Return exactly, please, the lines that run from the line with "How many objects are in the image?" to the line with "What is the", ends included, and omit all pictures.
--------------------------------
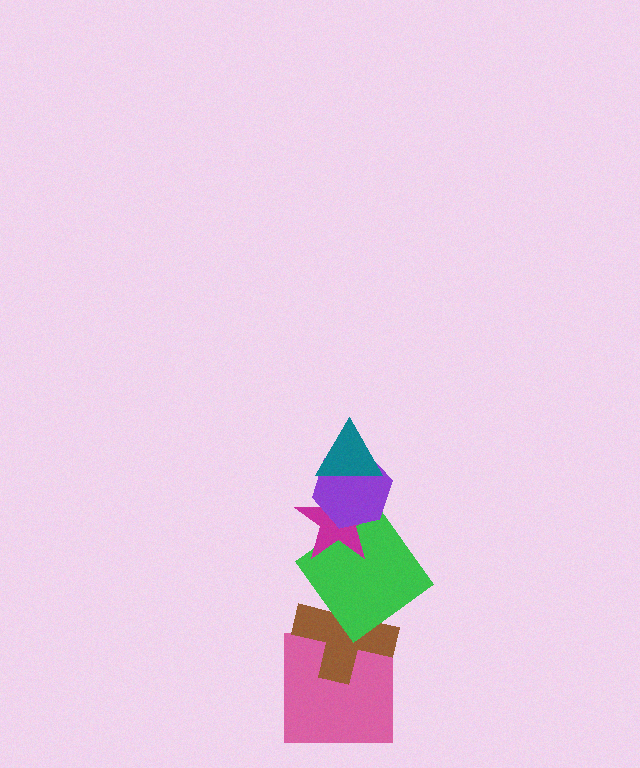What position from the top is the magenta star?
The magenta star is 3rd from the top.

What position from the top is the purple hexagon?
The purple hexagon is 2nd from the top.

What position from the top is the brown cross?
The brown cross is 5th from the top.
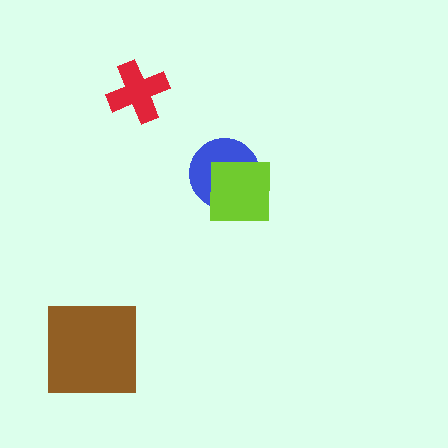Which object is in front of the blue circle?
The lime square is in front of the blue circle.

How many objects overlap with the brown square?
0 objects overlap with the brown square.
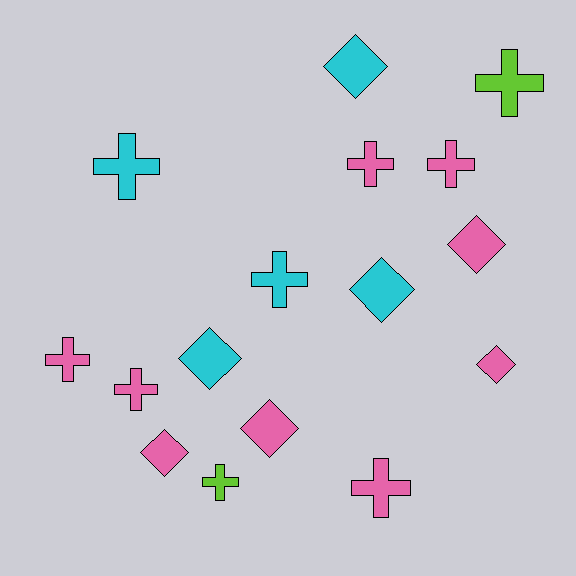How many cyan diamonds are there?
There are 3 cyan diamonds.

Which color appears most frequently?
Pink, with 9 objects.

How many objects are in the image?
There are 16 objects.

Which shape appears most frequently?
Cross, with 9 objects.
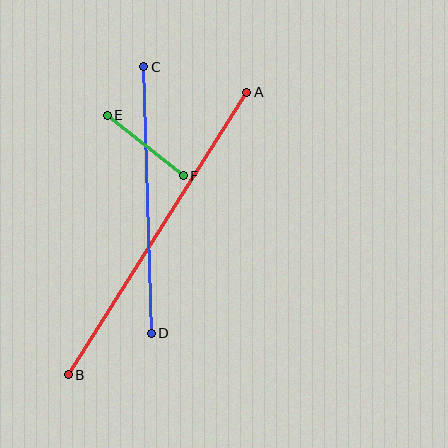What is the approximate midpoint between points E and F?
--------------------------------
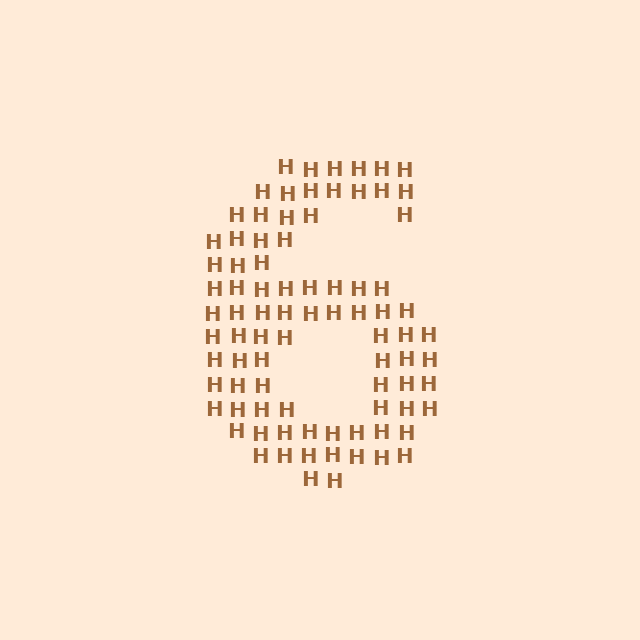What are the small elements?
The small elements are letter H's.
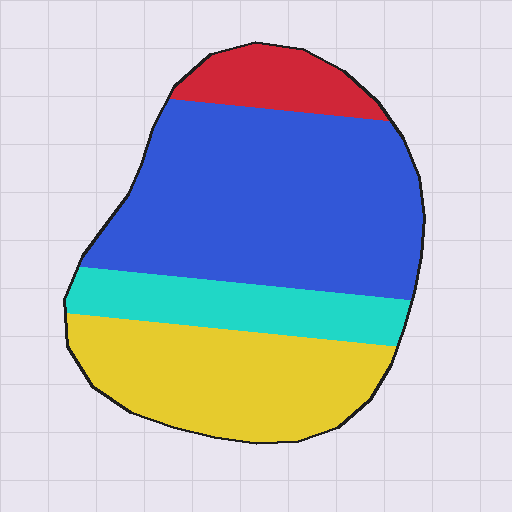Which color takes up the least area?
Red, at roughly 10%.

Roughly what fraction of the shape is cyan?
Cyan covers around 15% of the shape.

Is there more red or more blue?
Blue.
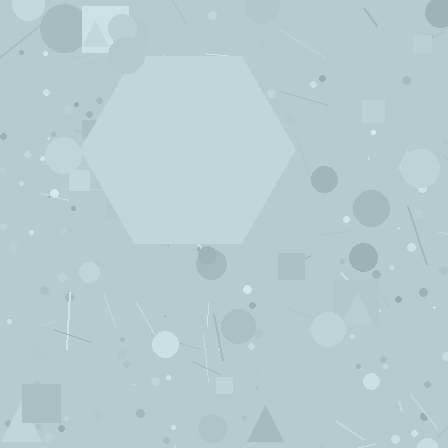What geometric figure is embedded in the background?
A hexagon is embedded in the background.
--------------------------------
» **Response for this exercise**
How many objects are in the image?
There are 16 objects.

Which shape appears most frequently?
Cross, with 9 objects.
What is the approximate midpoint between points E and F?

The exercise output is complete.